--- Start of Data records ---

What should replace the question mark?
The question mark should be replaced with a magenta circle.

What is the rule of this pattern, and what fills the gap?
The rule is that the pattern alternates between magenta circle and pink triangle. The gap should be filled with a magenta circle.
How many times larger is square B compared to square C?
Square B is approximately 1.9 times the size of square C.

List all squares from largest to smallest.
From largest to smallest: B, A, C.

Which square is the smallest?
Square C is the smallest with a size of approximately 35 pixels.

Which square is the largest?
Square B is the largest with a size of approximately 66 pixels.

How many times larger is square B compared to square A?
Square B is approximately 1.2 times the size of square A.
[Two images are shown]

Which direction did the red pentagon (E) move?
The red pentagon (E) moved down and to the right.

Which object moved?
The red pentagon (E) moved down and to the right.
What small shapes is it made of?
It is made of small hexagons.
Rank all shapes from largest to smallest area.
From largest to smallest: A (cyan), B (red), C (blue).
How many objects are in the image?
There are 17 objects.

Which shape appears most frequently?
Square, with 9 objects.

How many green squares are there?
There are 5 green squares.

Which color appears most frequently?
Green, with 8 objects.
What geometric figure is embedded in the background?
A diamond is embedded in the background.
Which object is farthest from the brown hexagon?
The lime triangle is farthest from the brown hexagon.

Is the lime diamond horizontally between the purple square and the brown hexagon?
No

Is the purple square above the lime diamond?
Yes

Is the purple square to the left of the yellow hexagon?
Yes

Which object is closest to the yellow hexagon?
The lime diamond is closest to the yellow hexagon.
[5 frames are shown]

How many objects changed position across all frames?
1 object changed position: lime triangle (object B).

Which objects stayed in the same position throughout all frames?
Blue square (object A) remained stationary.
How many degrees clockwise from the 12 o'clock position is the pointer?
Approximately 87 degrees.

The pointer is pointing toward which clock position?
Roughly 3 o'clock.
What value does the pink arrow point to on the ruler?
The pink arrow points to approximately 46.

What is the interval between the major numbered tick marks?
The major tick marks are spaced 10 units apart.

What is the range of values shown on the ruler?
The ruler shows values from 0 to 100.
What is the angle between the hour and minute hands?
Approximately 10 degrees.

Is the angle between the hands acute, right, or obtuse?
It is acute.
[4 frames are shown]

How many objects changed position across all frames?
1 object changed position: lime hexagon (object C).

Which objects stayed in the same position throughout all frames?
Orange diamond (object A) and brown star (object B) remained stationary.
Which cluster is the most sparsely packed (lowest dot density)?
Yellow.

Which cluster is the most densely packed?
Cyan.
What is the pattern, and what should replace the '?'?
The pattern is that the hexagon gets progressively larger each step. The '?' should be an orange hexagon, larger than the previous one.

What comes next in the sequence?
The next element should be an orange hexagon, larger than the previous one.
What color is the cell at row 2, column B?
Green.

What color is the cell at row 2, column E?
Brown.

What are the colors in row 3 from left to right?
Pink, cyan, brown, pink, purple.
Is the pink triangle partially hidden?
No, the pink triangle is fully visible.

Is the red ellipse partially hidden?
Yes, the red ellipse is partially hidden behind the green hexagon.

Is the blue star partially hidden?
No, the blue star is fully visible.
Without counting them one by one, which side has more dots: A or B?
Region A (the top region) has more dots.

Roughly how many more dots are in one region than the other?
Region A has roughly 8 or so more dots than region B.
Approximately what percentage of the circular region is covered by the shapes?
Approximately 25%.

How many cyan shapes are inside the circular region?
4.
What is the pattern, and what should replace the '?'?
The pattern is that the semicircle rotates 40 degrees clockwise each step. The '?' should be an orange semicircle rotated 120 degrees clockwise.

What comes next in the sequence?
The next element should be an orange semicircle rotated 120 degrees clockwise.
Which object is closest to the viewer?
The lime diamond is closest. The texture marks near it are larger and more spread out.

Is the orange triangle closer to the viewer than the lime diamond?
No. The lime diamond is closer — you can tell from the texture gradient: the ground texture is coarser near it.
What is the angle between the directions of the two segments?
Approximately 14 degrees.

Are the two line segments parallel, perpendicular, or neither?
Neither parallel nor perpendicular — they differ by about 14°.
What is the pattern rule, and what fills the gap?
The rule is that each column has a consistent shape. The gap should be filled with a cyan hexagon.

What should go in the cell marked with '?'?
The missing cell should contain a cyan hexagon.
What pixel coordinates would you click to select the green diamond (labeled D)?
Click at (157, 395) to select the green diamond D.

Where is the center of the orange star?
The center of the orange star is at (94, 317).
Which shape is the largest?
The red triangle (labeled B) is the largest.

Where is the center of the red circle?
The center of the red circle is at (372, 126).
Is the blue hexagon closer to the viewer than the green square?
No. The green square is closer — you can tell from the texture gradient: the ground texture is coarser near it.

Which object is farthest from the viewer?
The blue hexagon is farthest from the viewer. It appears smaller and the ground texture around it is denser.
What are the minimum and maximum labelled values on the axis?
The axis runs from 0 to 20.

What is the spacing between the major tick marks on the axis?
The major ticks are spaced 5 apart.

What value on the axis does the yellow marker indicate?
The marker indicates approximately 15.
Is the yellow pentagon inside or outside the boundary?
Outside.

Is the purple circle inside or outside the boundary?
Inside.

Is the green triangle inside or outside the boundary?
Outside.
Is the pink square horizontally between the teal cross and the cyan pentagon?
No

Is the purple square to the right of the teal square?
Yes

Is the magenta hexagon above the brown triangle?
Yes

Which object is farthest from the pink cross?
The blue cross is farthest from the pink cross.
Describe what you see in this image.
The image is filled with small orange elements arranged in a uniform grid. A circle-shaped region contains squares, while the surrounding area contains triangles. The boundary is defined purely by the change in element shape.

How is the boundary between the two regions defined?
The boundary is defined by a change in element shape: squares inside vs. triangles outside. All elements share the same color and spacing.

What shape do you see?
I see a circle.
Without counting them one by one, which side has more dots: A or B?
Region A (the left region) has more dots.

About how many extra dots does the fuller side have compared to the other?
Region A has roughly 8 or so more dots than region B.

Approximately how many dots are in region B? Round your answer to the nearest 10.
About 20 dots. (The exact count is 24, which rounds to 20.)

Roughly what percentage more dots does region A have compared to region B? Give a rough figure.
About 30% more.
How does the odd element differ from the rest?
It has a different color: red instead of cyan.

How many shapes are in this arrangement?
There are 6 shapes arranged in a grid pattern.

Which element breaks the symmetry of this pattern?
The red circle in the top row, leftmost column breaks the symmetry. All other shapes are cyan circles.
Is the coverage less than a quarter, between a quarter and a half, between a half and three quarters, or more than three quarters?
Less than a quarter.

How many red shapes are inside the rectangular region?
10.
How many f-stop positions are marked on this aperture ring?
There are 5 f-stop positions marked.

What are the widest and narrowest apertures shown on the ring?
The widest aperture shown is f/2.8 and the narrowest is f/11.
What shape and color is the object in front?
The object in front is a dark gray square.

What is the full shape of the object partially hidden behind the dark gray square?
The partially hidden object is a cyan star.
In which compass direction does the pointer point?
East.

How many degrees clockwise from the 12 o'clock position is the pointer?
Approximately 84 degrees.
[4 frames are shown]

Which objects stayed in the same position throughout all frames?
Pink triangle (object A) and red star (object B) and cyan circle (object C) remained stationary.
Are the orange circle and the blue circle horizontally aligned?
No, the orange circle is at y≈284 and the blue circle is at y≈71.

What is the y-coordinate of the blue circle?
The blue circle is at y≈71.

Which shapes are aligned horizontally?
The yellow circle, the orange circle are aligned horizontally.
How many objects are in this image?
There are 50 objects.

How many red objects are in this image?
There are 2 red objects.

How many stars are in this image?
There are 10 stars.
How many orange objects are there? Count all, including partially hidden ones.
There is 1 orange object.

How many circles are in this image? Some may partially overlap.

--- End of Data records ---

Write out all the data again, exactly as it appears.

What should replace the question mark?
The question mark should be replaced with a magenta circle.

What is the rule of this pattern, and what fills the gap?
The rule is that the pattern alternates between magenta circle and pink triangle. The gap should be filled with a magenta circle.
How many times larger is square B compared to square C?
Square B is approximately 1.9 times the size of square C.

List all squares from largest to smallest.
From largest to smallest: B, A, C.

Which square is the smallest?
Square C is the smallest with a size of approximately 35 pixels.

Which square is the largest?
Square B is the largest with a size of approximately 66 pixels.

How many times larger is square B compared to square A?
Square B is approximately 1.2 times the size of square A.
[Two images are shown]

Which direction did the red pentagon (E) move?
The red pentagon (E) moved down and to the right.

Which object moved?
The red pentagon (E) moved down and to the right.
What small shapes is it made of?
It is made of small hexagons.
Rank all shapes from largest to smallest area.
From largest to smallest: A (cyan), B (red), C (blue).
How many objects are in the image?
There are 17 objects.

Which shape appears most frequently?
Square, with 9 objects.

How many green squares are there?
There are 5 green squares.

Which color appears most frequently?
Green, with 8 objects.
What geometric figure is embedded in the background?
A diamond is embedded in the background.
Which object is farthest from the brown hexagon?
The lime triangle is farthest from the brown hexagon.

Is the lime diamond horizontally between the purple square and the brown hexagon?
No

Is the purple square above the lime diamond?
Yes

Is the purple square to the left of the yellow hexagon?
Yes

Which object is closest to the yellow hexagon?
The lime diamond is closest to the yellow hexagon.
[5 frames are shown]

How many objects changed position across all frames?
1 object changed position: lime triangle (object B).

Which objects stayed in the same position throughout all frames?
Blue square (object A) remained stationary.
How many degrees clockwise from the 12 o'clock position is the pointer?
Approximately 87 degrees.

The pointer is pointing toward which clock position?
Roughly 3 o'clock.
What value does the pink arrow point to on the ruler?
The pink arrow points to approximately 46.

What is the interval between the major numbered tick marks?
The major tick marks are spaced 10 units apart.

What is the range of values shown on the ruler?
The ruler shows values from 0 to 100.
What is the angle between the hour and minute hands?
Approximately 10 degrees.

Is the angle between the hands acute, right, or obtuse?
It is acute.
[4 frames are shown]

How many objects changed position across all frames?
1 object changed position: lime hexagon (object C).

Which objects stayed in the same position throughout all frames?
Orange diamond (object A) and brown star (object B) remained stationary.
Which cluster is the most sparsely packed (lowest dot density)?
Yellow.

Which cluster is the most densely packed?
Cyan.
What is the pattern, and what should replace the '?'?
The pattern is that the hexagon gets progressively larger each step. The '?' should be an orange hexagon, larger than the previous one.

What comes next in the sequence?
The next element should be an orange hexagon, larger than the previous one.
What color is the cell at row 2, column B?
Green.

What color is the cell at row 2, column E?
Brown.

What are the colors in row 3 from left to right?
Pink, cyan, brown, pink, purple.
Is the pink triangle partially hidden?
No, the pink triangle is fully visible.

Is the red ellipse partially hidden?
Yes, the red ellipse is partially hidden behind the green hexagon.

Is the blue star partially hidden?
No, the blue star is fully visible.
Without counting them one by one, which side has more dots: A or B?
Region A (the top region) has more dots.

Roughly how many more dots are in one region than the other?
Region A has roughly 8 or so more dots than region B.
Approximately what percentage of the circular region is covered by the shapes?
Approximately 25%.

How many cyan shapes are inside the circular region?
4.
What is the pattern, and what should replace the '?'?
The pattern is that the semicircle rotates 40 degrees clockwise each step. The '?' should be an orange semicircle rotated 120 degrees clockwise.

What comes next in the sequence?
The next element should be an orange semicircle rotated 120 degrees clockwise.
Which object is closest to the viewer?
The lime diamond is closest. The texture marks near it are larger and more spread out.

Is the orange triangle closer to the viewer than the lime diamond?
No. The lime diamond is closer — you can tell from the texture gradient: the ground texture is coarser near it.
What is the angle between the directions of the two segments?
Approximately 14 degrees.

Are the two line segments parallel, perpendicular, or neither?
Neither parallel nor perpendicular — they differ by about 14°.
What is the pattern rule, and what fills the gap?
The rule is that each column has a consistent shape. The gap should be filled with a cyan hexagon.

What should go in the cell marked with '?'?
The missing cell should contain a cyan hexagon.
What pixel coordinates would you click to select the green diamond (labeled D)?
Click at (157, 395) to select the green diamond D.

Where is the center of the orange star?
The center of the orange star is at (94, 317).
Which shape is the largest?
The red triangle (labeled B) is the largest.

Where is the center of the red circle?
The center of the red circle is at (372, 126).
Is the blue hexagon closer to the viewer than the green square?
No. The green square is closer — you can tell from the texture gradient: the ground texture is coarser near it.

Which object is farthest from the viewer?
The blue hexagon is farthest from the viewer. It appears smaller and the ground texture around it is denser.
What are the minimum and maximum labelled values on the axis?
The axis runs from 0 to 20.

What is the spacing between the major tick marks on the axis?
The major ticks are spaced 5 apart.

What value on the axis does the yellow marker indicate?
The marker indicates approximately 15.
Is the yellow pentagon inside or outside the boundary?
Outside.

Is the purple circle inside or outside the boundary?
Inside.

Is the green triangle inside or outside the boundary?
Outside.
Is the pink square horizontally between the teal cross and the cyan pentagon?
No

Is the purple square to the right of the teal square?
Yes

Is the magenta hexagon above the brown triangle?
Yes

Which object is farthest from the pink cross?
The blue cross is farthest from the pink cross.
Describe what you see in this image.
The image is filled with small orange elements arranged in a uniform grid. A circle-shaped region contains squares, while the surrounding area contains triangles. The boundary is defined purely by the change in element shape.

How is the boundary between the two regions defined?
The boundary is defined by a change in element shape: squares inside vs. triangles outside. All elements share the same color and spacing.

What shape do you see?
I see a circle.
Without counting them one by one, which side has more dots: A or B?
Region A (the left region) has more dots.

About how many extra dots does the fuller side have compared to the other?
Region A has roughly 8 or so more dots than region B.

Approximately how many dots are in region B? Round your answer to the nearest 10.
About 20 dots. (The exact count is 24, which rounds to 20.)

Roughly what percentage more dots does region A have compared to region B? Give a rough figure.
About 30% more.
How does the odd element differ from the rest?
It has a different color: red instead of cyan.

How many shapes are in this arrangement?
There are 6 shapes arranged in a grid pattern.

Which element breaks the symmetry of this pattern?
The red circle in the top row, leftmost column breaks the symmetry. All other shapes are cyan circles.
Is the coverage less than a quarter, between a quarter and a half, between a half and three quarters, or more than three quarters?
Less than a quarter.

How many red shapes are inside the rectangular region?
10.
How many f-stop positions are marked on this aperture ring?
There are 5 f-stop positions marked.

What are the widest and narrowest apertures shown on the ring?
The widest aperture shown is f/2.8 and the narrowest is f/11.
What shape and color is the object in front?
The object in front is a dark gray square.

What is the full shape of the object partially hidden behind the dark gray square?
The partially hidden object is a cyan star.
In which compass direction does the pointer point?
East.

How many degrees clockwise from the 12 o'clock position is the pointer?
Approximately 84 degrees.
[4 frames are shown]

Which objects stayed in the same position throughout all frames?
Pink triangle (object A) and red star (object B) and cyan circle (object C) remained stationary.
Are the orange circle and the blue circle horizontally aligned?
No, the orange circle is at y≈284 and the blue circle is at y≈71.

What is the y-coordinate of the blue circle?
The blue circle is at y≈71.

Which shapes are aligned horizontally?
The yellow circle, the orange circle are aligned horizontally.
How many objects are in this image?
There are 50 objects.

How many red objects are in this image?
There are 2 red objects.

How many stars are in this image?
There are 10 stars.
How many orange objects are there? Count all, including partially hidden ones.
There is 1 orange object.

How many circles are in this image? Some may partially overlap.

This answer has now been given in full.